• [YOUR GOAL] Print exactly the lines of the listing below from the one containing "How many powers" through the final line, both included, and no pictures.

• [MATERIAL FOR THIS TASK]
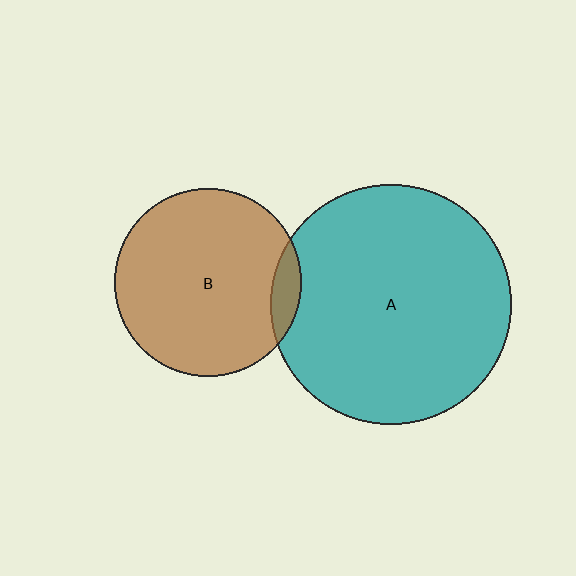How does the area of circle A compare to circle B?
Approximately 1.7 times.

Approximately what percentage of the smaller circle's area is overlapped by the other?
Approximately 10%.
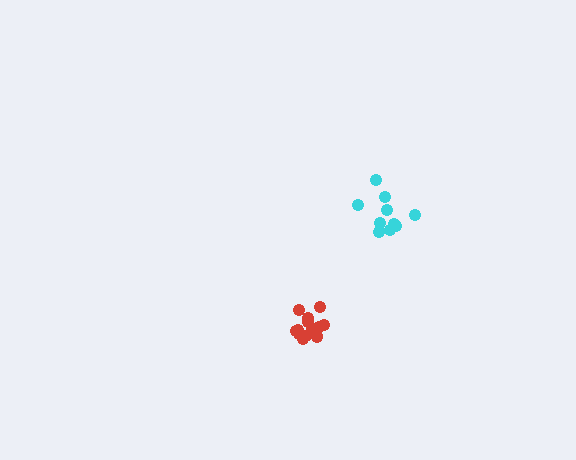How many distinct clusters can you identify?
There are 2 distinct clusters.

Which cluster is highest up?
The cyan cluster is topmost.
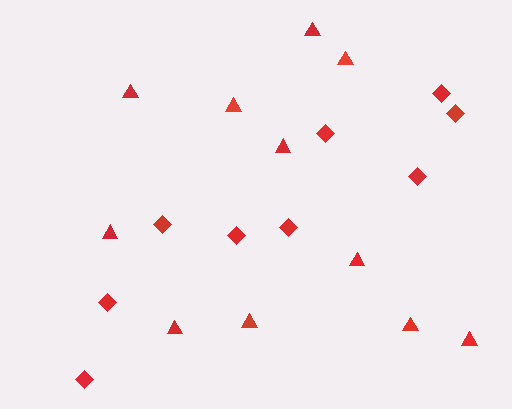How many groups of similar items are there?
There are 2 groups: one group of triangles (11) and one group of diamonds (9).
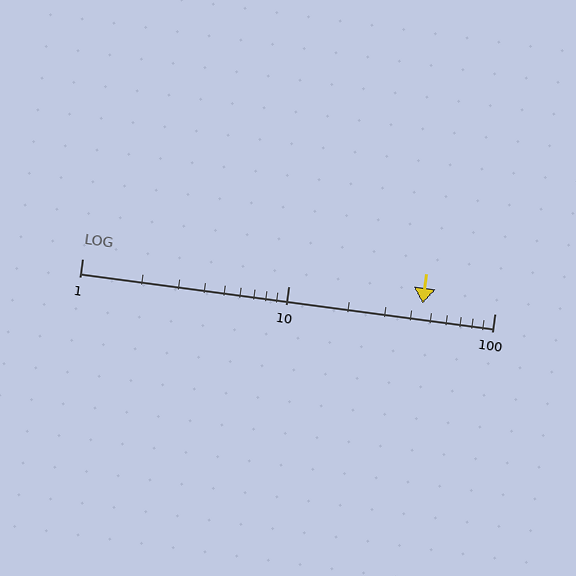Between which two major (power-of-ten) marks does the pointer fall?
The pointer is between 10 and 100.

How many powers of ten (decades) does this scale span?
The scale spans 2 decades, from 1 to 100.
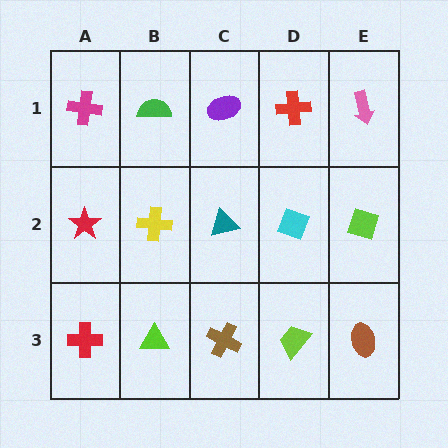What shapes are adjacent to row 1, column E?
A lime diamond (row 2, column E), a red cross (row 1, column D).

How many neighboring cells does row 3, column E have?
2.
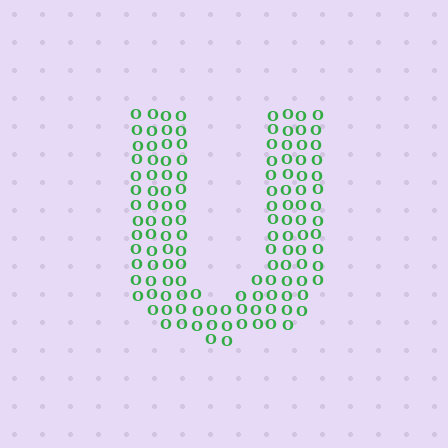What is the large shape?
The large shape is the letter U.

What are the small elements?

• [ANSWER TO THE EXERCISE]
How many powers of ten (decades) does this scale span?
The scale spans 2 decades, from 1 to 100.
What shapes are adjacent to row 1, column E?
A lime diamond (row 2, column E), a red cross (row 1, column D).

How many neighboring cells does row 3, column E have?
2.
What is the large shape?
The large shape is the letter U.

What are the small elements?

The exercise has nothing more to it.